+++ Input for this task +++
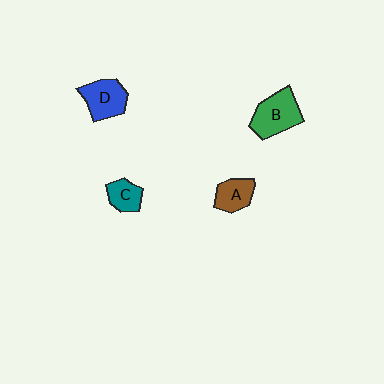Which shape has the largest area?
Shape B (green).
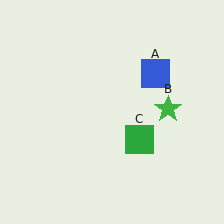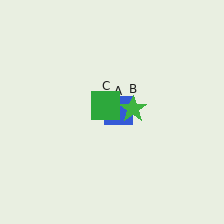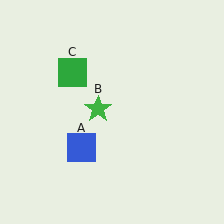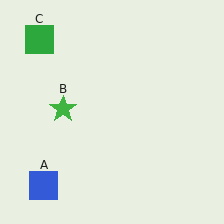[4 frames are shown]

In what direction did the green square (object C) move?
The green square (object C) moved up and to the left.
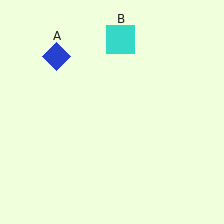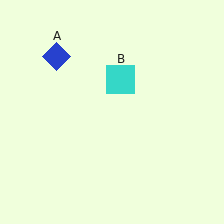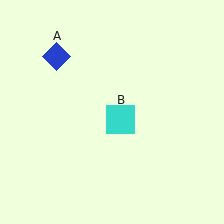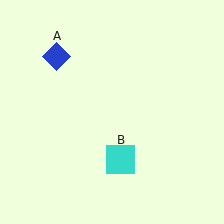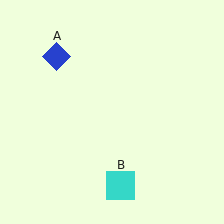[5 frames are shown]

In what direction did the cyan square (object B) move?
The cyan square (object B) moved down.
+++
+++ Input for this task +++
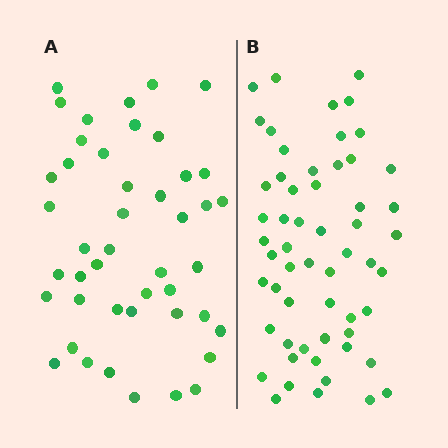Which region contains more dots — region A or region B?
+++
+++ Input for this task +++
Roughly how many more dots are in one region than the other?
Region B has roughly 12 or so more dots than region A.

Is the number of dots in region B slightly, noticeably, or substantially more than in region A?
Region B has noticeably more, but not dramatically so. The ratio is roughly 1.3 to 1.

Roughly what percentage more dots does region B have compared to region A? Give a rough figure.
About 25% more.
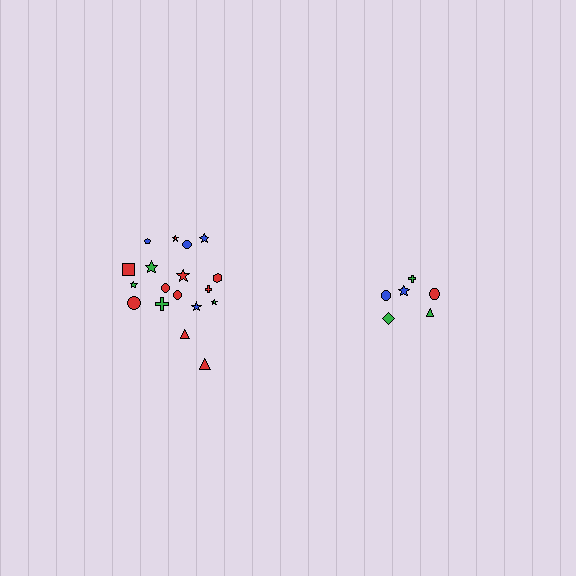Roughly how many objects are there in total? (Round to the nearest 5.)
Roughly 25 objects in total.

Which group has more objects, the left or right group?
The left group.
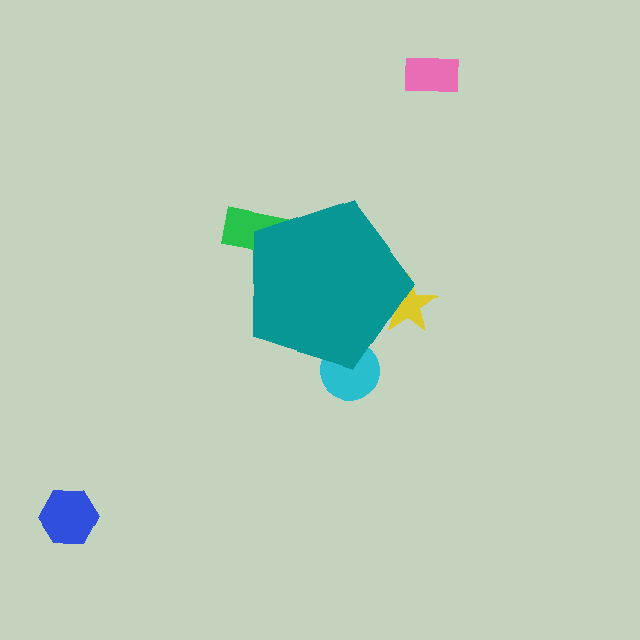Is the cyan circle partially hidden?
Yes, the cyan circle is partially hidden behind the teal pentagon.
+++
**Work to be completed**
Skip the pictures. Set down only the lines from the one containing "Which shape has the largest area?" through the one containing "[5 frames are shown]", exactly as they appear, ends included.

**Solution to this task**
Which shape has the largest area?
Shape B (green).
[4 frames are shown]

In what direction did the green square (object C) move?
The green square (object C) moved up and to the left.
[5 frames are shown]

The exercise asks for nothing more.